## Task brief:
Write out each record below exactly as it appears, with no pictures.

--- Input material ---

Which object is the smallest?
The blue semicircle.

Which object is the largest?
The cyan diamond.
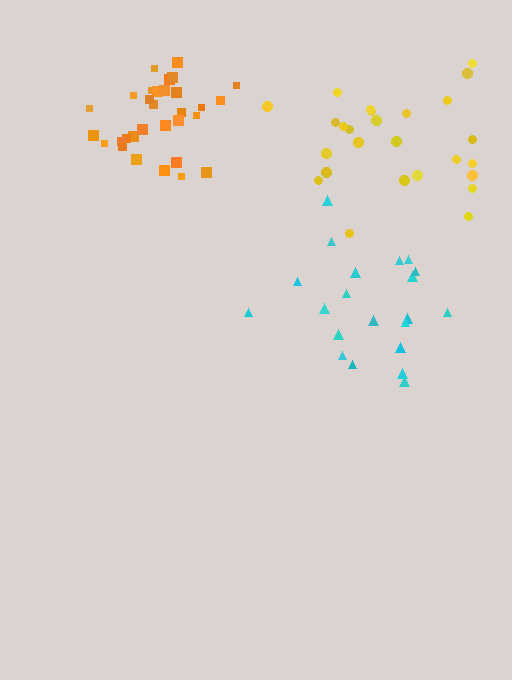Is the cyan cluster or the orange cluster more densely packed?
Orange.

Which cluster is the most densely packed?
Orange.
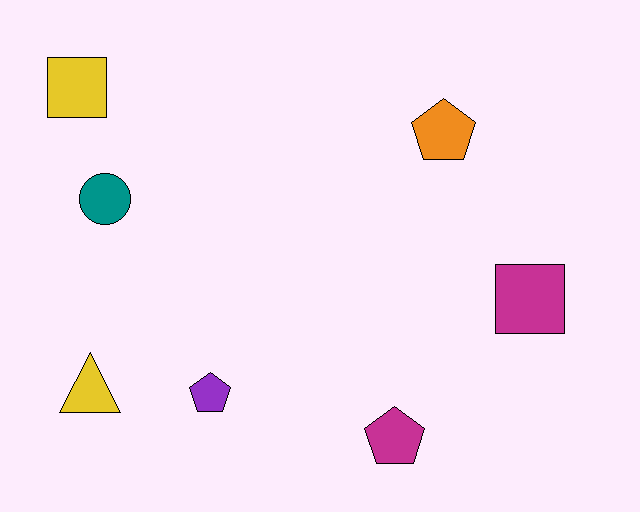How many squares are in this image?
There are 2 squares.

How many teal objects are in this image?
There is 1 teal object.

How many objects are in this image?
There are 7 objects.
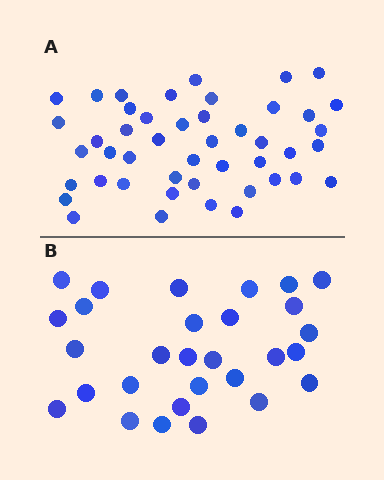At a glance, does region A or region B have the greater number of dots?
Region A (the top region) has more dots.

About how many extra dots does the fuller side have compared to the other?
Region A has approximately 15 more dots than region B.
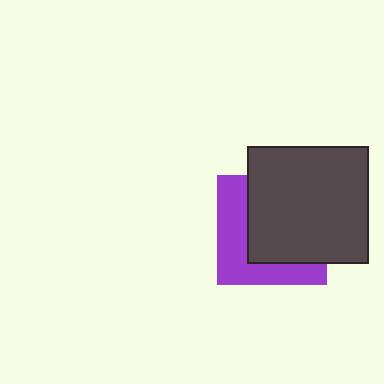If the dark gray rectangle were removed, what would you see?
You would see the complete purple square.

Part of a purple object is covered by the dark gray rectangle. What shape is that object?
It is a square.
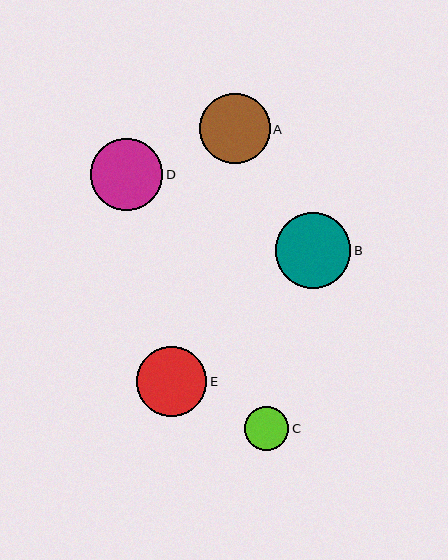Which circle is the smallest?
Circle C is the smallest with a size of approximately 44 pixels.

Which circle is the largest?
Circle B is the largest with a size of approximately 75 pixels.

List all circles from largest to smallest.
From largest to smallest: B, D, A, E, C.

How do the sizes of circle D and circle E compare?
Circle D and circle E are approximately the same size.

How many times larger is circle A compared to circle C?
Circle A is approximately 1.6 times the size of circle C.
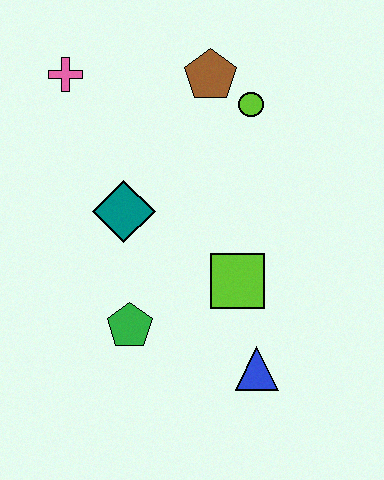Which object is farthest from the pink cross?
The blue triangle is farthest from the pink cross.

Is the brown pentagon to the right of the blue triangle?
No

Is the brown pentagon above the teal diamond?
Yes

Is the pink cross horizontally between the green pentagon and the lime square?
No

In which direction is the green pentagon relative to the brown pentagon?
The green pentagon is below the brown pentagon.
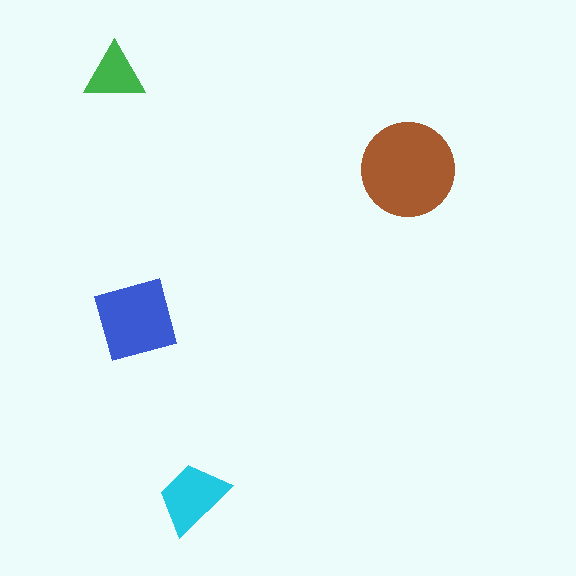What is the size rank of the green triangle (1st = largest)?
4th.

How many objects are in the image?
There are 4 objects in the image.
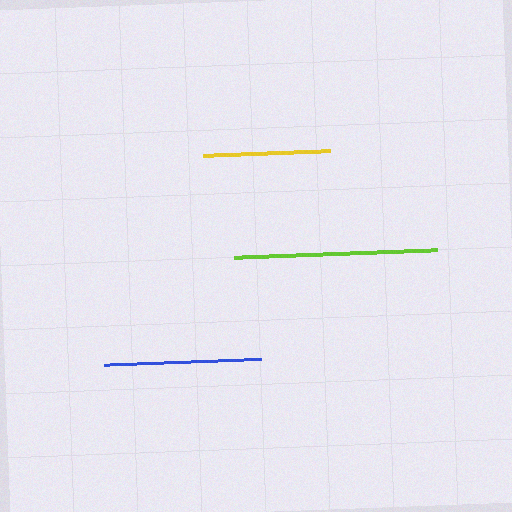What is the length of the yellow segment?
The yellow segment is approximately 127 pixels long.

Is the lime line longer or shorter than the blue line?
The lime line is longer than the blue line.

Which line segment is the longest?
The lime line is the longest at approximately 203 pixels.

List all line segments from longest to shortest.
From longest to shortest: lime, blue, yellow.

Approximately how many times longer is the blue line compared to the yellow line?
The blue line is approximately 1.2 times the length of the yellow line.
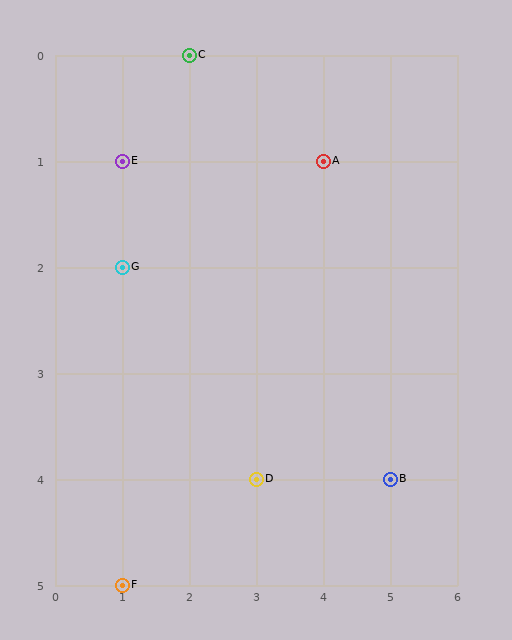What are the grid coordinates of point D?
Point D is at grid coordinates (3, 4).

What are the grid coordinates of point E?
Point E is at grid coordinates (1, 1).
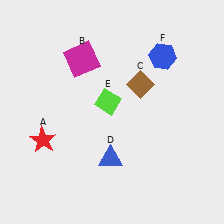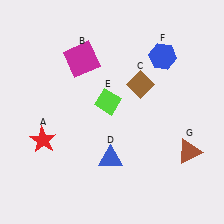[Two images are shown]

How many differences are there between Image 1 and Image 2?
There is 1 difference between the two images.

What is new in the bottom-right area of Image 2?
A brown triangle (G) was added in the bottom-right area of Image 2.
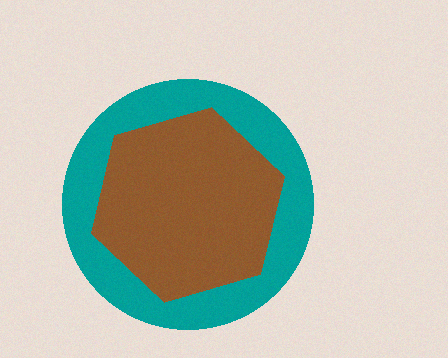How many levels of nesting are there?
2.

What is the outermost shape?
The teal circle.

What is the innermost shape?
The brown hexagon.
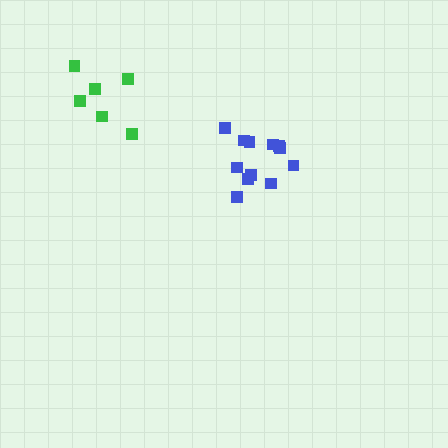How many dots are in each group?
Group 1: 12 dots, Group 2: 6 dots (18 total).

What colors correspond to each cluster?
The clusters are colored: blue, green.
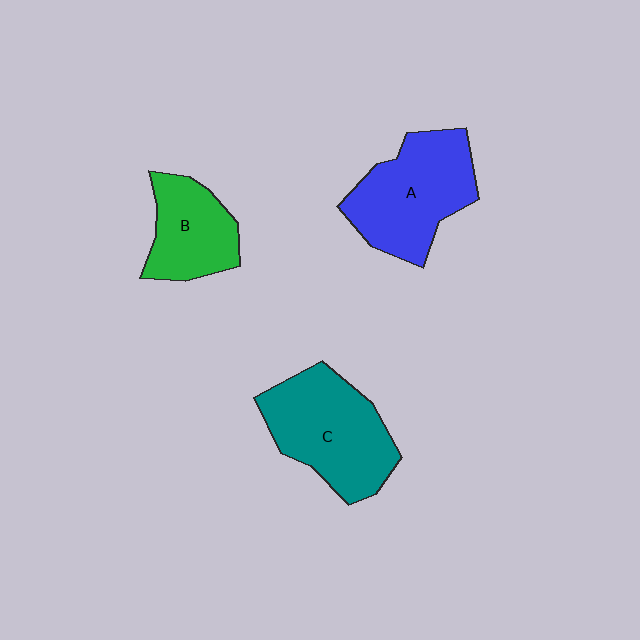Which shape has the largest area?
Shape C (teal).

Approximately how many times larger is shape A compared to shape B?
Approximately 1.5 times.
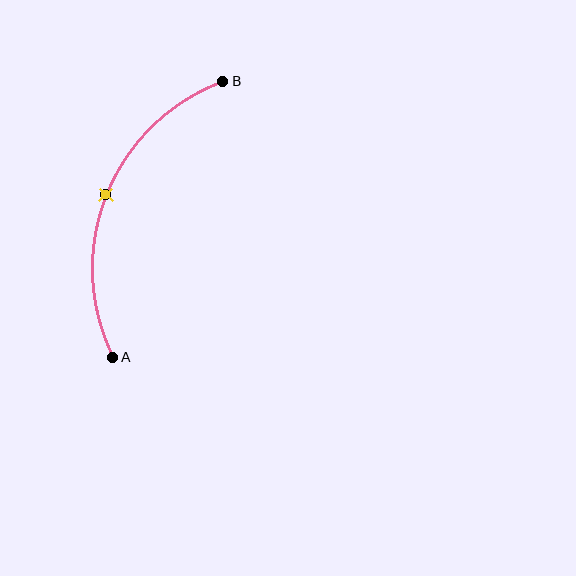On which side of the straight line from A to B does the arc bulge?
The arc bulges to the left of the straight line connecting A and B.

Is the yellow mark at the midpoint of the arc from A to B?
Yes. The yellow mark lies on the arc at equal arc-length from both A and B — it is the arc midpoint.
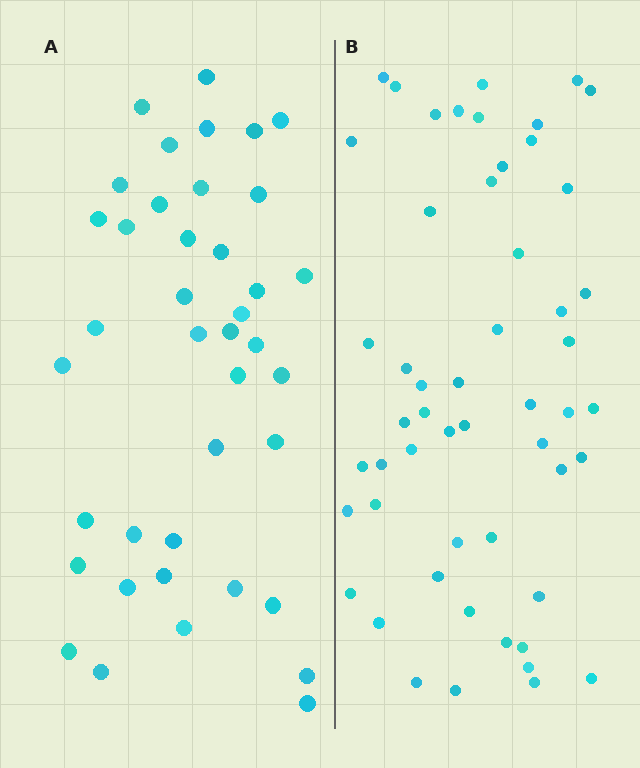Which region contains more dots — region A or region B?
Region B (the right region) has more dots.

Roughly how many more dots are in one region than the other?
Region B has approximately 15 more dots than region A.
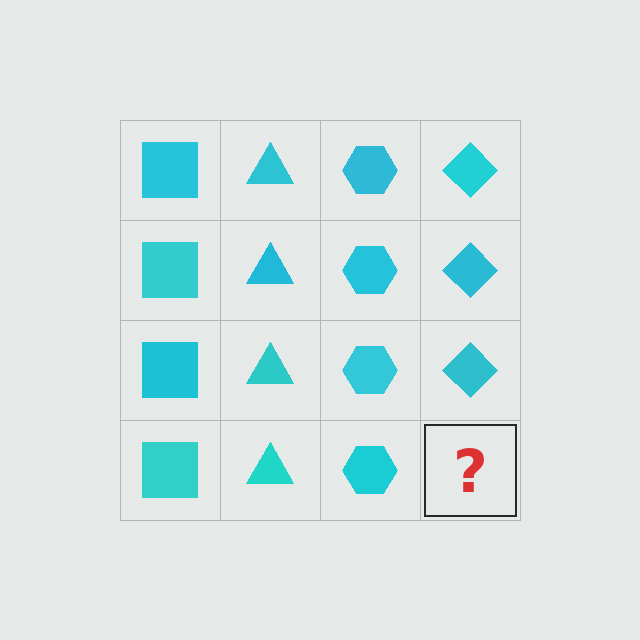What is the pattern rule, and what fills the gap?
The rule is that each column has a consistent shape. The gap should be filled with a cyan diamond.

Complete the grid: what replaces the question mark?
The question mark should be replaced with a cyan diamond.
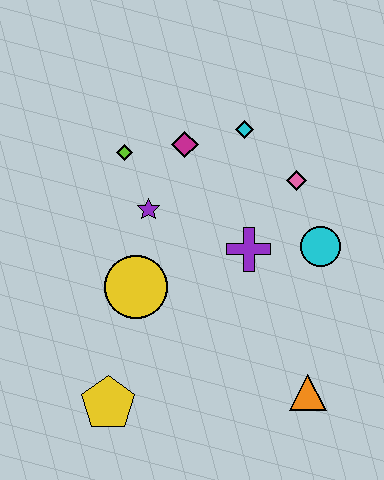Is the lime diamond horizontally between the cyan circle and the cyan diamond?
No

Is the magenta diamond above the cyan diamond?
No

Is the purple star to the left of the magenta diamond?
Yes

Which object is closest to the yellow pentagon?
The yellow circle is closest to the yellow pentagon.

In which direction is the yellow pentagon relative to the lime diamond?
The yellow pentagon is below the lime diamond.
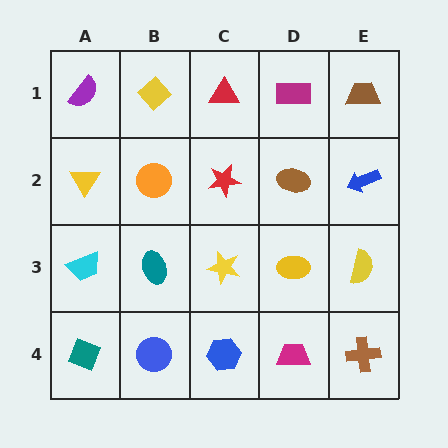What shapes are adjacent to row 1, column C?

---

## Solution to the problem:
Which object is the smallest?
The blue semicircle.

Which object is the largest?
The cyan diamond.
Is the cyan cluster or the orange cluster more densely packed?
Orange.

Which cluster is the most densely packed?
Orange.
How many squares are in this image?
There are 2 squares.

How many teal objects are in this image?
There is 1 teal object.

How many objects are in this image?
There are 7 objects.
At a glance, does region A or region B have the greater number of dots?
Region A (the top region) has more dots.

About how many extra dots does the fuller side have compared to the other?
Region A has approximately 15 more dots than region B.
If the dark gray rectangle were removed, what would you see?
You would see the complete purple square.

Part of a purple object is covered by the dark gray rectangle. What shape is that object?
It is a square.
Which circle is the smallest?
Circle C is the smallest with a size of approximately 44 pixels.

Which circle is the largest?
Circle B is the largest with a size of approximately 75 pixels.

List all circles from largest to smallest.
From largest to smallest: B, D, A, E, C.

How do the sizes of circle D and circle E compare?
Circle D and circle E are approximately the same size.

How many times larger is circle A compared to circle C?
Circle A is approximately 1.6 times the size of circle C.
Which object is farthest from the pink cross?
The blue triangle is farthest from the pink cross.

Is the brown pentagon to the right of the blue triangle?
No

Is the brown pentagon above the teal diamond?
Yes

Is the pink cross horizontally between the green pentagon and the lime square?
No

In which direction is the green pentagon relative to the brown pentagon?
The green pentagon is below the brown pentagon.
What is the size rank of the green triangle (1st = largest)?
4th.

How many objects are in the image?
There are 4 objects in the image.
What is the length of the yellow segment?
The yellow segment is approximately 127 pixels long.

Is the lime line longer or shorter than the blue line?
The lime line is longer than the blue line.

Which line segment is the longest?
The lime line is the longest at approximately 203 pixels.

List all line segments from longest to shortest.
From longest to shortest: lime, blue, yellow.

Approximately how many times longer is the blue line compared to the yellow line?
The blue line is approximately 1.2 times the length of the yellow line.
What are the grid coordinates of point D?
Point D is at grid coordinates (3, 4).

What are the grid coordinates of point E?
Point E is at grid coordinates (1, 1).
[Two images are shown]

How many differences are there between Image 1 and Image 2?
There is 1 difference between the two images.

What is new in the bottom-right area of Image 2?
A brown triangle (G) was added in the bottom-right area of Image 2.
How many levels of nesting are there?
2.

What is the outermost shape?
The teal circle.

What is the innermost shape?
The brown hexagon.
How many dots are in each group?
Group 1: 12 dots, Group 2: 6 dots (18 total).

What colors correspond to each cluster?
The clusters are colored: blue, green.
Which shape has the largest area?
Shape C (teal).

Approximately how many times larger is shape A compared to shape B?
Approximately 1.5 times.
On which side of the straight line from A to B does the arc bulge?
The arc bulges to the left of the straight line connecting A and B.

Is the yellow mark at the midpoint of the arc from A to B?
Yes. The yellow mark lies on the arc at equal arc-length from both A and B — it is the arc midpoint.
Which region contains more dots — region A or region B?
Region B (the right region) has more dots.

Roughly how many more dots are in one region than the other?
Region B has approximately 15 more dots than region A.
What is the pattern rule, and what fills the gap?
The rule is that each column has a consistent shape. The gap should be filled with a cyan diamond.

Complete the grid: what replaces the question mark?
The question mark should be replaced with a cyan diamond.
Is the lime diamond horizontally between the cyan circle and the cyan diamond?
No

Is the magenta diamond above the cyan diamond?
No

Is the purple star to the left of the magenta diamond?
Yes

Which object is closest to the yellow pentagon?
The yellow circle is closest to the yellow pentagon.

In which direction is the yellow pentagon relative to the lime diamond?
The yellow pentagon is below the lime diamond.
What shapes are adjacent to row 1, column C?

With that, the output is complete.